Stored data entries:
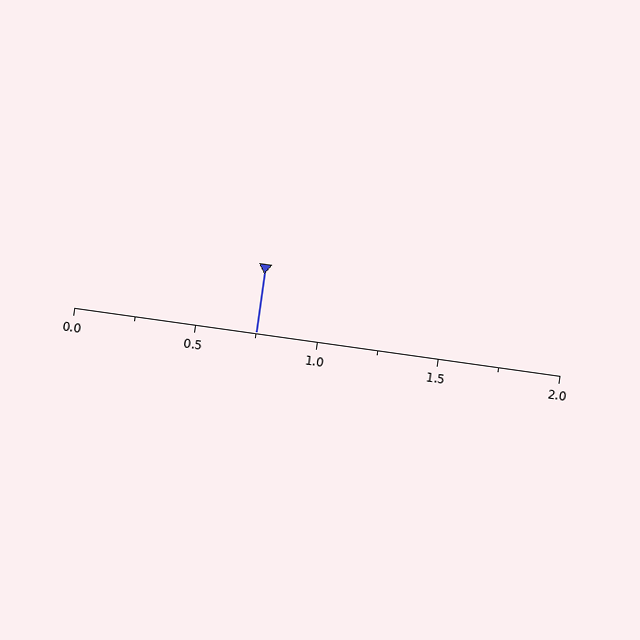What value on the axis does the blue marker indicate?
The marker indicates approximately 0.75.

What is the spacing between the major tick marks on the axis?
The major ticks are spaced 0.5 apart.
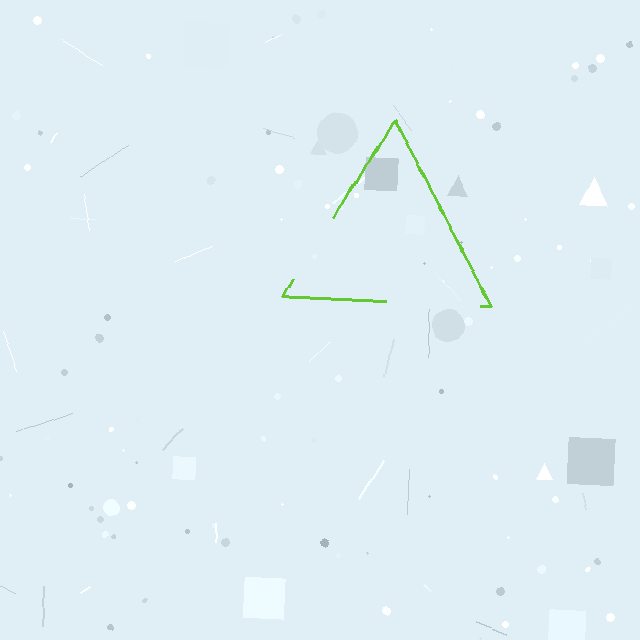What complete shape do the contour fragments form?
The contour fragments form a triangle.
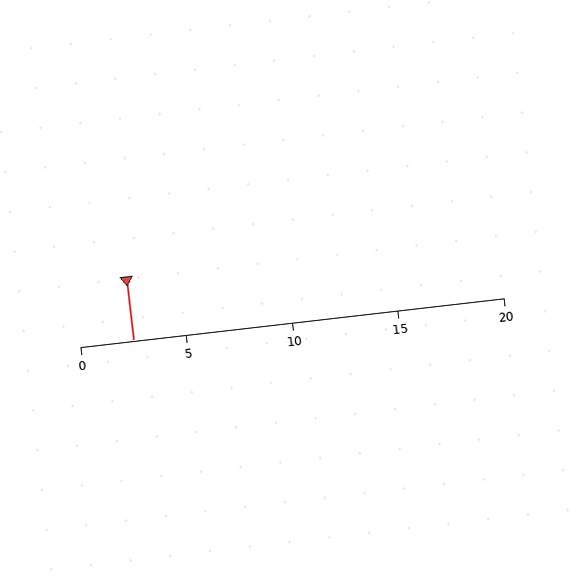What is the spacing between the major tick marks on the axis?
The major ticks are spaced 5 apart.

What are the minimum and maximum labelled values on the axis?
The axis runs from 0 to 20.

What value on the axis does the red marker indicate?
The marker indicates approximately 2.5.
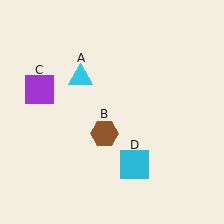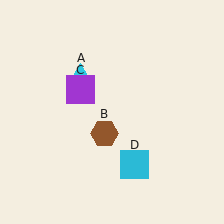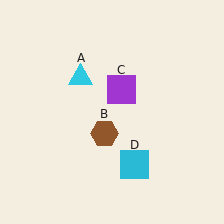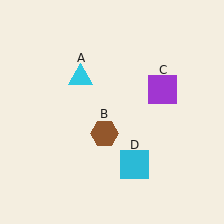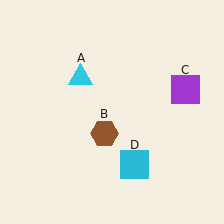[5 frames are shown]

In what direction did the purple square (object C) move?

What is expected | All the records above need to be given again word for word. Skip the pictures.

Full answer |
What value on the axis does the blue marker indicate?
The marker indicates approximately 0.75.

What is the spacing between the major tick marks on the axis?
The major ticks are spaced 0.5 apart.
What complete shape do the contour fragments form?
The contour fragments form a triangle.
What is the spacing between the major tick marks on the axis?
The major ticks are spaced 5 apart.

What are the minimum and maximum labelled values on the axis?
The axis runs from 0 to 20.

What value on the axis does the red marker indicate?
The marker indicates approximately 2.5.
[5 frames are shown]

In what direction did the purple square (object C) move?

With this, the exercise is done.